>> BEGIN

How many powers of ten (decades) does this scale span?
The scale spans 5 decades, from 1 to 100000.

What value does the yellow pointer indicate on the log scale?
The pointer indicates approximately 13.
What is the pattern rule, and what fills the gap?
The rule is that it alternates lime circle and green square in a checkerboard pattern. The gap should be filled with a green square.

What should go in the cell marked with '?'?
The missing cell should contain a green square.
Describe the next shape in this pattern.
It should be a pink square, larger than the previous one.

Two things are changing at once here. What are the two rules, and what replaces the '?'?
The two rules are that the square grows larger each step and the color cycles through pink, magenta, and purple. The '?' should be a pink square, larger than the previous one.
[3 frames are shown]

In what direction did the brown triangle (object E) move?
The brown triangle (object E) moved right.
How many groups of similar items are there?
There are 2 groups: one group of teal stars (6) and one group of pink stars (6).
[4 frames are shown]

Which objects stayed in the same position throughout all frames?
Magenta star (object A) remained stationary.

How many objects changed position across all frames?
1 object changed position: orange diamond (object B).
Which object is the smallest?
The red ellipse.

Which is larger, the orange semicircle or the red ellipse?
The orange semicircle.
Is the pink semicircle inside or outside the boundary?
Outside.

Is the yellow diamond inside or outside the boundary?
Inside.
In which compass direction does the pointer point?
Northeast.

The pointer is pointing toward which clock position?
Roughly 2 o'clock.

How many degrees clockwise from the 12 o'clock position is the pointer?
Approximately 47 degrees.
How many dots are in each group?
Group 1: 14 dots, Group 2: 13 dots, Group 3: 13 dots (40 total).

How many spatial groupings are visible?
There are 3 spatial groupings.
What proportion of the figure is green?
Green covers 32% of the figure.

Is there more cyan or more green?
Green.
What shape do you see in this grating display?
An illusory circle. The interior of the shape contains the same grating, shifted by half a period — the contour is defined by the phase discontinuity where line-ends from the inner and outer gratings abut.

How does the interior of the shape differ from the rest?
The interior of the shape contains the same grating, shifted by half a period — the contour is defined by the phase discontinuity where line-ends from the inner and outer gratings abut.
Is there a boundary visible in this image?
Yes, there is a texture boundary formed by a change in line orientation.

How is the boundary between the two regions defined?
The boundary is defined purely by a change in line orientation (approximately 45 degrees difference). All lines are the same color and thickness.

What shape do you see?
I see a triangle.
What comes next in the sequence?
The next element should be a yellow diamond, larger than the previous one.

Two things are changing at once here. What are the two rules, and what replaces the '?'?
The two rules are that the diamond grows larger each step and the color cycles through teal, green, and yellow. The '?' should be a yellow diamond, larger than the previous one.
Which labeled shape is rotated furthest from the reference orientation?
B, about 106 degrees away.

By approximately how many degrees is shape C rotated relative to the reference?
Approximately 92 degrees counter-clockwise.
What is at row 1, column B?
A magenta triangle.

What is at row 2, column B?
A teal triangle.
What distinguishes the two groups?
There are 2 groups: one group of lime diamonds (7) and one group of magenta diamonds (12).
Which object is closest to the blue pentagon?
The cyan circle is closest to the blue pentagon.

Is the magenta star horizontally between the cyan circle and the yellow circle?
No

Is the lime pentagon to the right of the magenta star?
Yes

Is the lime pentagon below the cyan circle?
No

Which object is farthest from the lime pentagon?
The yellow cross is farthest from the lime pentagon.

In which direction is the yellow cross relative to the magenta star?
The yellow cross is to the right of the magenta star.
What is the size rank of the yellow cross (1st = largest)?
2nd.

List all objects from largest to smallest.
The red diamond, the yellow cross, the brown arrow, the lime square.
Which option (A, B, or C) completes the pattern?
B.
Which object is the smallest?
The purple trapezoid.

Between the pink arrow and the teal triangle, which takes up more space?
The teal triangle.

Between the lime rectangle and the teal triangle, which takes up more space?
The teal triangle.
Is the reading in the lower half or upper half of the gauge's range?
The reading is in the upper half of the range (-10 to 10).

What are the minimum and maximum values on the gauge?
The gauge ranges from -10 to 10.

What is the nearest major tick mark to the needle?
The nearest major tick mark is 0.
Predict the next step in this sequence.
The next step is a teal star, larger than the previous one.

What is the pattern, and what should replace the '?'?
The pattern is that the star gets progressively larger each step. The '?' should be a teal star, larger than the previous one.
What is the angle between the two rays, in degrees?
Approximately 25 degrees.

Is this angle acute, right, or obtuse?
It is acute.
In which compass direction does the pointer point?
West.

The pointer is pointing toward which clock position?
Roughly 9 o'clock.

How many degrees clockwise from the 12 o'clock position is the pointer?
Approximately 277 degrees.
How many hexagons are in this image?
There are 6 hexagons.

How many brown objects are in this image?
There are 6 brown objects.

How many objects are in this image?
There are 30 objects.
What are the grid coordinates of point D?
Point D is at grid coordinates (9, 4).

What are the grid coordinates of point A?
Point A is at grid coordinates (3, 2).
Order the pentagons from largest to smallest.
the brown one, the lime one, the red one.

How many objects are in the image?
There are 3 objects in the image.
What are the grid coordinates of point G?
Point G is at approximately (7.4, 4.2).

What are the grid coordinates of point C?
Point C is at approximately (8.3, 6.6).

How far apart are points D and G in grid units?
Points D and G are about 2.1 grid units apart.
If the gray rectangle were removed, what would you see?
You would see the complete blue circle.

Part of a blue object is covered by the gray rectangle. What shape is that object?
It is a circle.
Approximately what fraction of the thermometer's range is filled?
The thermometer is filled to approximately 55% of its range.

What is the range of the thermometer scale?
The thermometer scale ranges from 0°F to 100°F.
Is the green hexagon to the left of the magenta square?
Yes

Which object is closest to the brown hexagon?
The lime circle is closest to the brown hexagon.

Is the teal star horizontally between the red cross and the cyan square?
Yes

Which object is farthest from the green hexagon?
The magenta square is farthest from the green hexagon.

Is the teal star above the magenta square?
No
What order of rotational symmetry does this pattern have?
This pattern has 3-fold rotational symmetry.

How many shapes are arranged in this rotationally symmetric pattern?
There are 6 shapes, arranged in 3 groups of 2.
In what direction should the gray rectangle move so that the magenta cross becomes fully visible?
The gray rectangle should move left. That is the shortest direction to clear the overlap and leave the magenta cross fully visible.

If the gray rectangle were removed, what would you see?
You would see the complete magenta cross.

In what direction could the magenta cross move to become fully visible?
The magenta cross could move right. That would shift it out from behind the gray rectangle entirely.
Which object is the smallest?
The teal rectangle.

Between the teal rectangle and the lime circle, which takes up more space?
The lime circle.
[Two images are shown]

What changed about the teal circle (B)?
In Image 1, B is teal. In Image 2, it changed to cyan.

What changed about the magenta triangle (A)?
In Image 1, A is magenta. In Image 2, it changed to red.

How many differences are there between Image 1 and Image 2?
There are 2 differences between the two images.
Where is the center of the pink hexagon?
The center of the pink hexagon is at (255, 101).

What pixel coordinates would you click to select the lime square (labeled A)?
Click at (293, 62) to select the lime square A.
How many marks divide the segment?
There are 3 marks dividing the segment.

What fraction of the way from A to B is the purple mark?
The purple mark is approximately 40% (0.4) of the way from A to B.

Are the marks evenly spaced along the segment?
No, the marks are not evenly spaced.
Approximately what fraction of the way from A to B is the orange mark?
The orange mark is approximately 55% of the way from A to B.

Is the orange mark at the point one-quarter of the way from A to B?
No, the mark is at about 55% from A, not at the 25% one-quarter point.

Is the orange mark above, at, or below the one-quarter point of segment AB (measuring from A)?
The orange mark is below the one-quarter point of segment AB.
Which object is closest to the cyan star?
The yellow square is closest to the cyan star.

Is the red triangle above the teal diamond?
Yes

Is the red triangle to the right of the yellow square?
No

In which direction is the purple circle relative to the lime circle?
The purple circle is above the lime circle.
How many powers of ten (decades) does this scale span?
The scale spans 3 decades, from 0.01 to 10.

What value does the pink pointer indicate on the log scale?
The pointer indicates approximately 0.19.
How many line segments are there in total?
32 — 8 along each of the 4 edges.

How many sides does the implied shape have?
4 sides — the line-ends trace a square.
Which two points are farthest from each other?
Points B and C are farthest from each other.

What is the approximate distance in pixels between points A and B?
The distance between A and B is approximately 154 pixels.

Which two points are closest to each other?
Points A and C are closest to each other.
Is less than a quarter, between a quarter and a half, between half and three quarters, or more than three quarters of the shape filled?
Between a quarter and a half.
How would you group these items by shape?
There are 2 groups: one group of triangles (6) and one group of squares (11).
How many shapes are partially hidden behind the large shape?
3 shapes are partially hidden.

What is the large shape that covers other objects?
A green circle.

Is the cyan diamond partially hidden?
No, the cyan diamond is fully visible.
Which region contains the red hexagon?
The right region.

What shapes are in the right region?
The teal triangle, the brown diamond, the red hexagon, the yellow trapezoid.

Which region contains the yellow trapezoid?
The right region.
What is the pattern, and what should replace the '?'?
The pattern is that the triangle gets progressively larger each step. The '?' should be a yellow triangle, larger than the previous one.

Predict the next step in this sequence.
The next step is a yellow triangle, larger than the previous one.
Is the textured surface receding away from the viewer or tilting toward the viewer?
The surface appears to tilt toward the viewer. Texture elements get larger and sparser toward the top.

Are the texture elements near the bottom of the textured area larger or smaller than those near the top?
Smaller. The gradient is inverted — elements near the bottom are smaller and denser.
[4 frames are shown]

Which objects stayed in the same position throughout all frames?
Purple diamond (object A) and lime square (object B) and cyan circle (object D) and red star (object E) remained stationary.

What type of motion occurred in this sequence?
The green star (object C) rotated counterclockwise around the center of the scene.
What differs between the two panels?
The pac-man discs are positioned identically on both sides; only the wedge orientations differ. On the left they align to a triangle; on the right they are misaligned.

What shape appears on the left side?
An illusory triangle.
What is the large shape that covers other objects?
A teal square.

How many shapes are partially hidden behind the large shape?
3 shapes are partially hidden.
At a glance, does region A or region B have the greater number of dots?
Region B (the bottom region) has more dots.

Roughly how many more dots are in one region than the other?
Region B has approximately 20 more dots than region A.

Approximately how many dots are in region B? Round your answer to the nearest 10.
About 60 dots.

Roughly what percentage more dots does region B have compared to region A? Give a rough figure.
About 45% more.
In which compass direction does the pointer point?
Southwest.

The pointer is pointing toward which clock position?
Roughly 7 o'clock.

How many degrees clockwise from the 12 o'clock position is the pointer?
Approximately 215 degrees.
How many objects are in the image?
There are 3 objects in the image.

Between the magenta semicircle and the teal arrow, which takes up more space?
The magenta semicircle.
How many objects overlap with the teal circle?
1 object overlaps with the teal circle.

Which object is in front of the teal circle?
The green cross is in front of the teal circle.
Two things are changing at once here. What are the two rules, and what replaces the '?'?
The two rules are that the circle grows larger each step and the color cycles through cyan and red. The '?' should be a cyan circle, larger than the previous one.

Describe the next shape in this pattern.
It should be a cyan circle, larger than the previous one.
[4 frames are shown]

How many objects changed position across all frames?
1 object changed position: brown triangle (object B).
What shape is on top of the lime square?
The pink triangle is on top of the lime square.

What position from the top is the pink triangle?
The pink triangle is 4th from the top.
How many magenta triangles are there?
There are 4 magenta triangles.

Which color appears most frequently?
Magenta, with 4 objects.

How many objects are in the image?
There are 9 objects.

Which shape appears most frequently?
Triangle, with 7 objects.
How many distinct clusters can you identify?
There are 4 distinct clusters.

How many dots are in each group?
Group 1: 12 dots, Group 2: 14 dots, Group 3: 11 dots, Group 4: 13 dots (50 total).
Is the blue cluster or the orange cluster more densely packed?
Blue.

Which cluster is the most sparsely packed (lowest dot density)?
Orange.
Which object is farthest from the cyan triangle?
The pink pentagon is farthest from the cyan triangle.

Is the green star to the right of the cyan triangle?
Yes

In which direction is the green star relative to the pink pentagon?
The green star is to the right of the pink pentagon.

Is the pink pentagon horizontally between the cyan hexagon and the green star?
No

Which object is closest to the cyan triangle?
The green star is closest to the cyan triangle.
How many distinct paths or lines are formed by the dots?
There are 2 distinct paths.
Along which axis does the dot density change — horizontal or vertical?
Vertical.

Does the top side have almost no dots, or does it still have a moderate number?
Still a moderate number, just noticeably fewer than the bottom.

>> END

**WORK INSTRUCTIONS**
Beginning at the line where "Along which axis" appears, extract each line through the end of the data above; keep them exact and include nothing else.

**OUTPUT OF THE TASK**
Along which axis does the dot density change — horizontal or vertical?
Vertical.

Does the top side have almost no dots, or does it still have a moderate number?
Still a moderate number, just noticeably fewer than the bottom.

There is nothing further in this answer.